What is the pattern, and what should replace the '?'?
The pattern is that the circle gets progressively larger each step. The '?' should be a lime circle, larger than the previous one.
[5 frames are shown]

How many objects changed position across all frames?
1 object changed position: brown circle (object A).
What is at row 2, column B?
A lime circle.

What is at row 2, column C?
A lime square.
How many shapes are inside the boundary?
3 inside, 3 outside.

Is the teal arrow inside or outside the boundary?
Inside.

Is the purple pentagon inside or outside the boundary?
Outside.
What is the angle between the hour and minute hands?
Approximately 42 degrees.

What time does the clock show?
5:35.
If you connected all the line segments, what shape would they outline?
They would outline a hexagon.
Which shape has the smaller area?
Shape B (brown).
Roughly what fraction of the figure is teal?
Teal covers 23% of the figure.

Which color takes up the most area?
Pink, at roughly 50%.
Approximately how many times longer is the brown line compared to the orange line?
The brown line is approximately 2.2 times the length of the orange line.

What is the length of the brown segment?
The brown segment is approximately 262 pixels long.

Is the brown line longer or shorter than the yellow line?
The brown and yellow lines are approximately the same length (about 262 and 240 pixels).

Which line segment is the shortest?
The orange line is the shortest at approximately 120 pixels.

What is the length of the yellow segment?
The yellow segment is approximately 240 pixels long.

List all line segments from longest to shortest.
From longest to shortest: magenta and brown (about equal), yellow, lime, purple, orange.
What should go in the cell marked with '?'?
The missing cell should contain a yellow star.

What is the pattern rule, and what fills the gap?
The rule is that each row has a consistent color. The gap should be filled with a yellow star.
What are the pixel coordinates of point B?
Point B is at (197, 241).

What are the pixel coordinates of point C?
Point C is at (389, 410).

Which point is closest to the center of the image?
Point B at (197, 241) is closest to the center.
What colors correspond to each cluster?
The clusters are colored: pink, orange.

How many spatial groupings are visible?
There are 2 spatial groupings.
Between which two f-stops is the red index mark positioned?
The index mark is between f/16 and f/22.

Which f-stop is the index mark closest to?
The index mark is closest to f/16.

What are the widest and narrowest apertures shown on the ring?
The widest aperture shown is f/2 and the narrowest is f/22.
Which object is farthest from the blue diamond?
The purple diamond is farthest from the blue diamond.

**EXERCISE TASK:** Quote the line that contains "What are the pixel coordinates of point C?" and each line after it through the end of the data, exactly, leaving out everything else.

**TASK RESPONSE:**
What are the pixel coordinates of point C?
Point C is at (389, 410).

Which point is closest to the center of the image?
Point B at (197, 241) is closest to the center.
What colors correspond to each cluster?
The clusters are colored: pink, orange.

How many spatial groupings are visible?
There are 2 spatial groupings.
Between which two f-stops is the red index mark positioned?
The index mark is between f/16 and f/22.

Which f-stop is the index mark closest to?
The index mark is closest to f/16.

What are the widest and narrowest apertures shown on the ring?
The widest aperture shown is f/2 and the narrowest is f/22.
Which object is farthest from the blue diamond?
The purple diamond is farthest from the blue diamond.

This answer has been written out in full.